§ REQUIREMENT
Take the line with "What shapes are adjacent to row 1, column B?" and every line after it, through the end of the listing, and give them again exactly, pictures excluded.
[START SOURCE RECORDS]
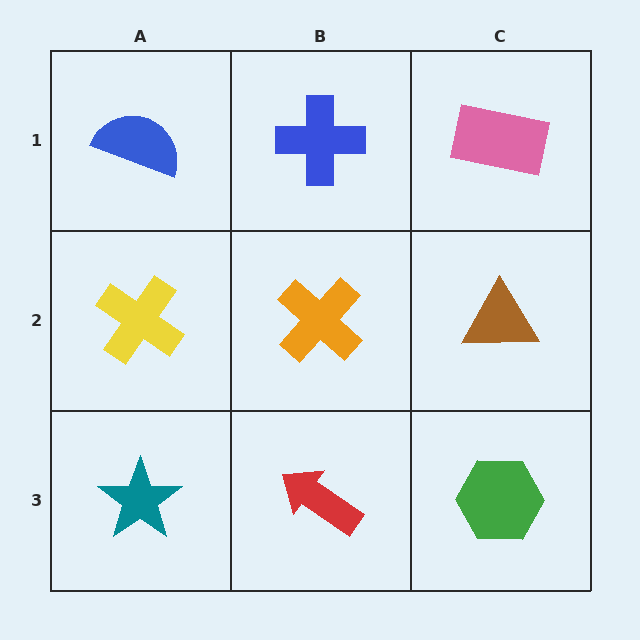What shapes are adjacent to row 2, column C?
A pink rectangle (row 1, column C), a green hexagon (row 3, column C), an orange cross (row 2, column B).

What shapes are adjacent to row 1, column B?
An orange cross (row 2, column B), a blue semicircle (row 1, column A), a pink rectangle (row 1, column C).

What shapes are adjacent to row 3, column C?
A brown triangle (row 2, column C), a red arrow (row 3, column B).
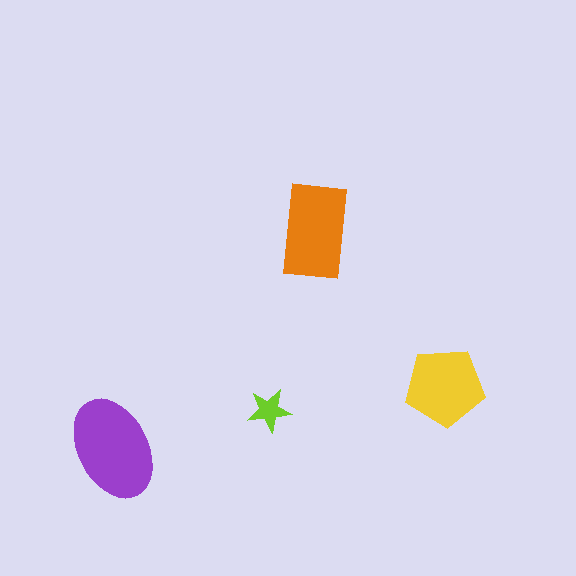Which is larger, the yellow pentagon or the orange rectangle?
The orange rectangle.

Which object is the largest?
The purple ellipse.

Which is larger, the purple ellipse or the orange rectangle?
[END SOURCE RECORDS]
§ EXERCISE SOLUTION
What shapes are adjacent to row 1, column B?
An orange cross (row 2, column B), a blue semicircle (row 1, column A), a pink rectangle (row 1, column C).

What shapes are adjacent to row 3, column C?
A brown triangle (row 2, column C), a red arrow (row 3, column B).
Which is larger, the yellow pentagon or the orange rectangle?
The orange rectangle.

Which object is the largest?
The purple ellipse.

Which is larger, the purple ellipse or the orange rectangle?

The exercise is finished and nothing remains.